- [Supplied entries]:
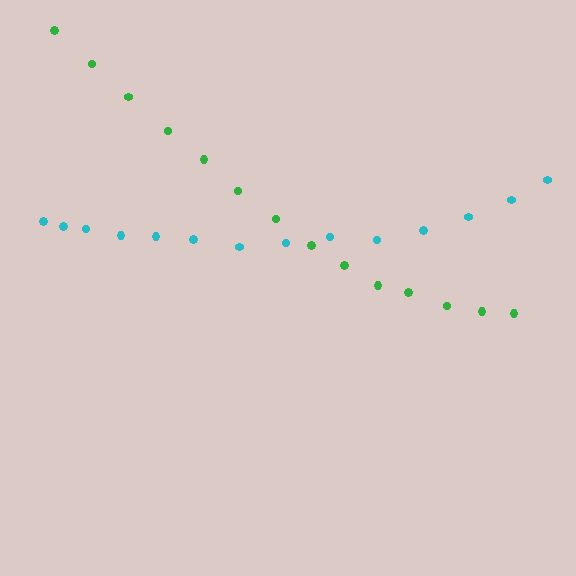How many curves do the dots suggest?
There are 2 distinct paths.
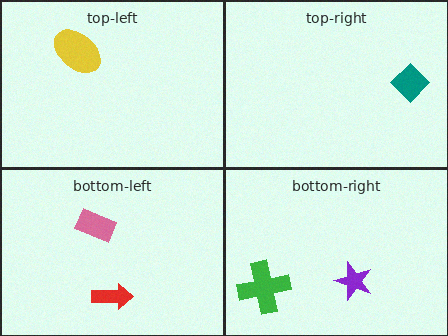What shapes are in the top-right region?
The teal diamond.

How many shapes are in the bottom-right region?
2.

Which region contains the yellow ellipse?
The top-left region.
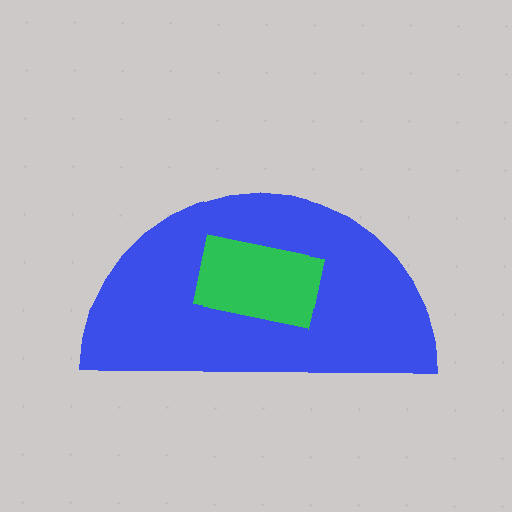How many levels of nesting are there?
2.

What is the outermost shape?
The blue semicircle.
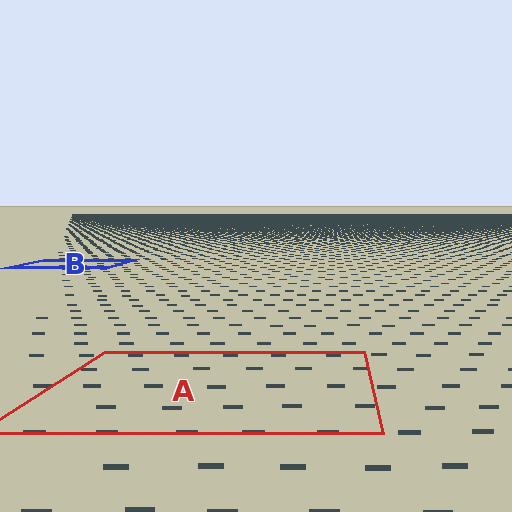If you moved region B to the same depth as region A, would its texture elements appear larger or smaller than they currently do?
They would appear larger. At a closer depth, the same texture elements are projected at a bigger on-screen size.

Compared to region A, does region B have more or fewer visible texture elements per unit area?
Region B has more texture elements per unit area — they are packed more densely because it is farther away.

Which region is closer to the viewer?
Region A is closer. The texture elements there are larger and more spread out.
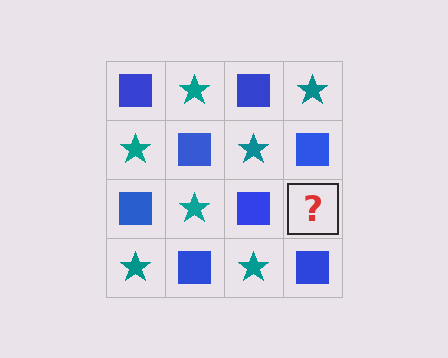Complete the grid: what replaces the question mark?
The question mark should be replaced with a teal star.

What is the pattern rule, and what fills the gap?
The rule is that it alternates blue square and teal star in a checkerboard pattern. The gap should be filled with a teal star.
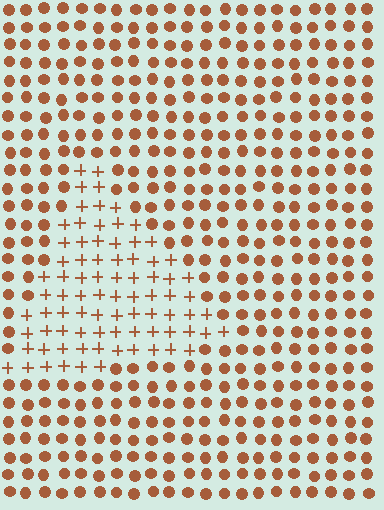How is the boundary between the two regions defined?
The boundary is defined by a change in element shape: plus signs inside vs. circles outside. All elements share the same color and spacing.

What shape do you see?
I see a triangle.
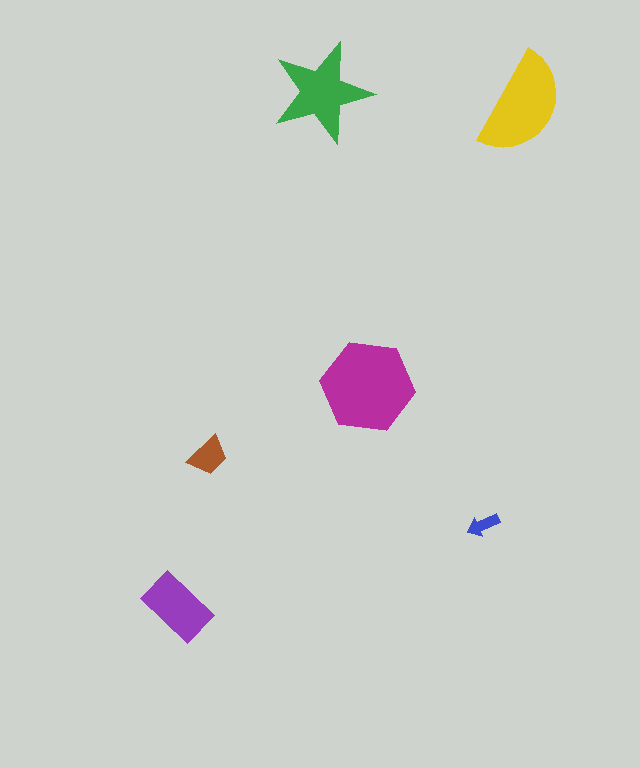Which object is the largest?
The magenta hexagon.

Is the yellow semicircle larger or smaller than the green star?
Larger.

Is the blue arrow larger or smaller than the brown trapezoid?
Smaller.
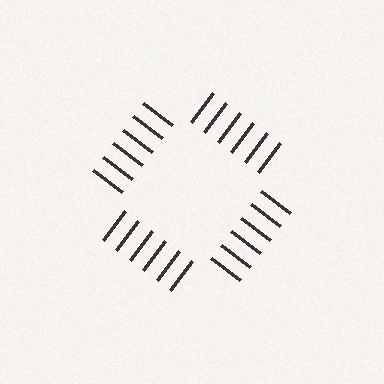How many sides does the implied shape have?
4 sides — the line-ends trace a square.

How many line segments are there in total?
24 — 6 along each of the 4 edges.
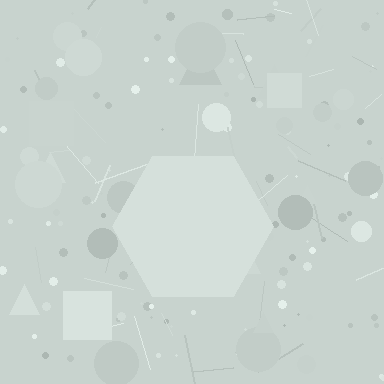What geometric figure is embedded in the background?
A hexagon is embedded in the background.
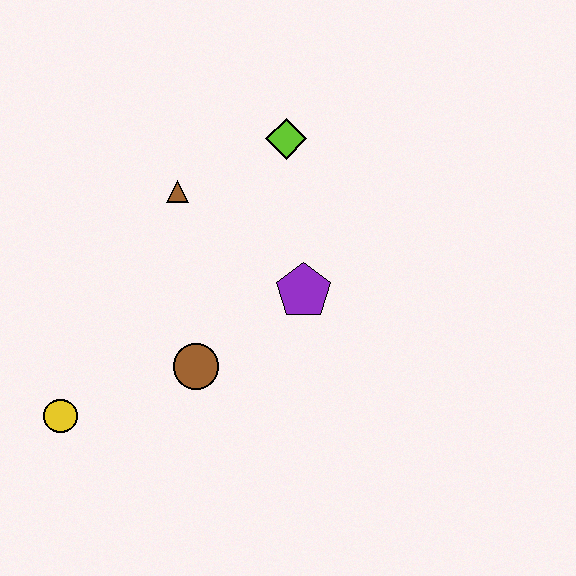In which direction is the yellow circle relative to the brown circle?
The yellow circle is to the left of the brown circle.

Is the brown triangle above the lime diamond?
No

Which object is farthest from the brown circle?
The lime diamond is farthest from the brown circle.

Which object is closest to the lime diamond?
The brown triangle is closest to the lime diamond.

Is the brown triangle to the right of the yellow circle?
Yes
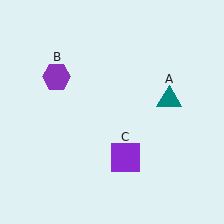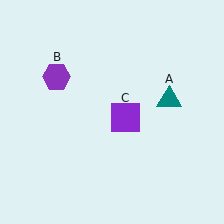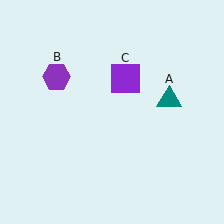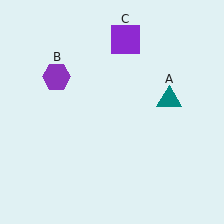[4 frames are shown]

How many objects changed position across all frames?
1 object changed position: purple square (object C).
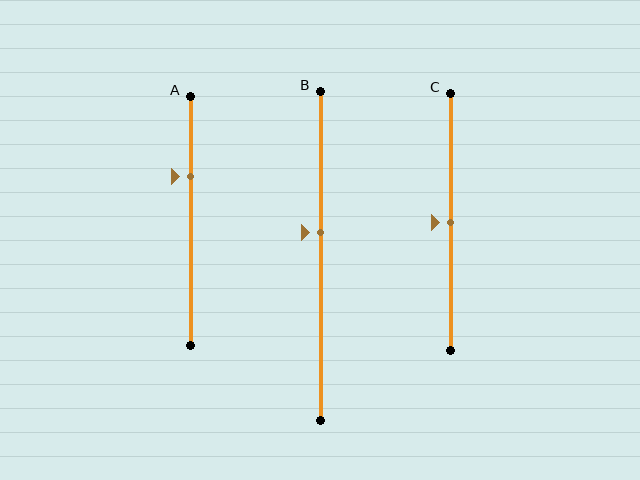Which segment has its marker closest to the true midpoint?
Segment C has its marker closest to the true midpoint.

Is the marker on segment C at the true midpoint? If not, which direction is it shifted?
Yes, the marker on segment C is at the true midpoint.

- [Exercise requirements]: Restate every record exactly, please; do not copy the pictures.

- [The output]:
How many curves do the dots suggest?
There are 2 distinct paths.
What shapes are in the top-right region?
The teal diamond.

How many shapes are in the bottom-right region?
2.

Which region contains the yellow ellipse?
The top-left region.
How many levels of nesting are there?
2.

What is the outermost shape?
The blue semicircle.
If you moved region B to the same depth as region A, would its texture elements appear larger or smaller than they currently do?
They would appear larger. At a closer depth, the same texture elements are projected at a bigger on-screen size.

Compared to region A, does region B have more or fewer visible texture elements per unit area?
Region B has more texture elements per unit area — they are packed more densely because it is farther away.

Which region is closer to the viewer?
Region A is closer. The texture elements there are larger and more spread out.
Complete the grid: what replaces the question mark?
The question mark should be replaced with a teal star.

What is the pattern rule, and what fills the gap?
The rule is that it alternates blue square and teal star in a checkerboard pattern. The gap should be filled with a teal star.
How is the boundary between the two regions defined?
The boundary is defined by a change in element shape: plus signs inside vs. circles outside. All elements share the same color and spacing.

What shape do you see?
I see a triangle.
Which object is the largest?
The magenta hexagon.

Is the yellow semicircle larger or smaller than the green star?
Larger.

Is the blue arrow larger or smaller than the brown trapezoid?
Smaller.
How many sides does the implied shape have?
4 sides — the line-ends trace a square.

How many line segments are there in total?
24 — 6 along each of the 4 edges.
What geometric figure is embedded in the background?
A hexagon is embedded in the background.
In which direction is the yellow circle relative to the brown circle?
The yellow circle is to the left of the brown circle.

Is the brown triangle above the lime diamond?
No

Which object is farthest from the brown circle?
The lime diamond is farthest from the brown circle.

Which object is closest to the lime diamond?
The brown triangle is closest to the lime diamond.

Is the brown triangle to the right of the yellow circle?
Yes
[4 frames are shown]

How many objects changed position across all frames?
1 object changed position: purple square (object C).
Which segment has its marker closest to the true midpoint?
Segment C has its marker closest to the true midpoint.

Is the marker on segment C at the true midpoint? If not, which direction is it shifted?
Yes, the marker on segment C is at the true midpoint.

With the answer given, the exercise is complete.